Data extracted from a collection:
■ ■ ■ ■
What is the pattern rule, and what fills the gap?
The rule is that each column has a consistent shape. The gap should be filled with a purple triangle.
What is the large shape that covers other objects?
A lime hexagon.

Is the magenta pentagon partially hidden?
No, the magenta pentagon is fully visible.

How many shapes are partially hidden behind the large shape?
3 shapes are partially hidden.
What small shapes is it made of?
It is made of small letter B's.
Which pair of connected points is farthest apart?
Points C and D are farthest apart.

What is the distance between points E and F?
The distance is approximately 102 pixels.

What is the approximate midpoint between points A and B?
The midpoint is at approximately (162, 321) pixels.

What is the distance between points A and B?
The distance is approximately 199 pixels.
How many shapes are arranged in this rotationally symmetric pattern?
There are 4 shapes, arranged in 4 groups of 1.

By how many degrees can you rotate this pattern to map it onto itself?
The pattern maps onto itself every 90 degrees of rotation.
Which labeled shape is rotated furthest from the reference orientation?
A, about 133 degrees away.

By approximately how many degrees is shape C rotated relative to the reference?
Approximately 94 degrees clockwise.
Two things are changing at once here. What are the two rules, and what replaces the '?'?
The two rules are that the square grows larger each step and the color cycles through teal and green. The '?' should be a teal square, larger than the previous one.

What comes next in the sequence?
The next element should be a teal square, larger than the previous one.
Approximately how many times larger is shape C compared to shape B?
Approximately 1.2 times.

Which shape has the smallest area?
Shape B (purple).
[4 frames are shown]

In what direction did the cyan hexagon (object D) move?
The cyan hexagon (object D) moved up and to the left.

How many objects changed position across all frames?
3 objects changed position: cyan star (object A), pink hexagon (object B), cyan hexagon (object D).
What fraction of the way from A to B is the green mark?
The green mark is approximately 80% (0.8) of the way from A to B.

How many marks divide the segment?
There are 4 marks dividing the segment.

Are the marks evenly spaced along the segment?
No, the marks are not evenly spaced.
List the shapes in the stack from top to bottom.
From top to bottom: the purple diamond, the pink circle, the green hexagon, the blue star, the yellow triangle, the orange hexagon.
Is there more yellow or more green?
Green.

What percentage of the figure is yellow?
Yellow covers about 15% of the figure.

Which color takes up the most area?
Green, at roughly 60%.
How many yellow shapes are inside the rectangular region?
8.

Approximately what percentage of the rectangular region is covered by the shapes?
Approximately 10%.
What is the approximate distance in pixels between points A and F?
■ ■ ■ ■
SHORT PROBLEM: Repeat all of the records above exactly as written.

SOLUTION TO THE EXERCISE:
What is the pattern rule, and what fills the gap?
The rule is that each column has a consistent shape. The gap should be filled with a purple triangle.
What is the large shape that covers other objects?
A lime hexagon.

Is the magenta pentagon partially hidden?
No, the magenta pentagon is fully visible.

How many shapes are partially hidden behind the large shape?
3 shapes are partially hidden.
What small shapes is it made of?
It is made of small letter B's.
Which pair of connected points is farthest apart?
Points C and D are farthest apart.

What is the distance between points E and F?
The distance is approximately 102 pixels.

What is the approximate midpoint between points A and B?
The midpoint is at approximately (162, 321) pixels.

What is the distance between points A and B?
The distance is approximately 199 pixels.
How many shapes are arranged in this rotationally symmetric pattern?
There are 4 shapes, arranged in 4 groups of 1.

By how many degrees can you rotate this pattern to map it onto itself?
The pattern maps onto itself every 90 degrees of rotation.
Which labeled shape is rotated furthest from the reference orientation?
A, about 133 degrees away.

By approximately how many degrees is shape C rotated relative to the reference?
Approximately 94 degrees clockwise.
Two things are changing at once here. What are the two rules, and what replaces the '?'?
The two rules are that the square grows larger each step and the color cycles through teal and green. The '?' should be a teal square, larger than the previous one.

What comes next in the sequence?
The next element should be a teal square, larger than the previous one.
Approximately how many times larger is shape C compared to shape B?
Approximately 1.2 times.

Which shape has the smallest area?
Shape B (purple).
[4 frames are shown]

In what direction did the cyan hexagon (object D) move?
The cyan hexagon (object D) moved up and to the left.

How many objects changed position across all frames?
3 objects changed position: cyan star (object A), pink hexagon (object B), cyan hexagon (object D).
What fraction of the way from A to B is the green mark?
The green mark is approximately 80% (0.8) of the way from A to B.

How many marks divide the segment?
There are 4 marks dividing the segment.

Are the marks evenly spaced along the segment?
No, the marks are not evenly spaced.
List the shapes in the stack from top to bottom.
From top to bottom: the purple diamond, the pink circle, the green hexagon, the blue star, the yellow triangle, the orange hexagon.
Is there more yellow or more green?
Green.

What percentage of the figure is yellow?
Yellow covers about 15% of the figure.

Which color takes up the most area?
Green, at roughly 60%.
How many yellow shapes are inside the rectangular region?
8.

Approximately what percentage of the rectangular region is covered by the shapes?
Approximately 10%.
What is the approximate distance in pixels between points A and F?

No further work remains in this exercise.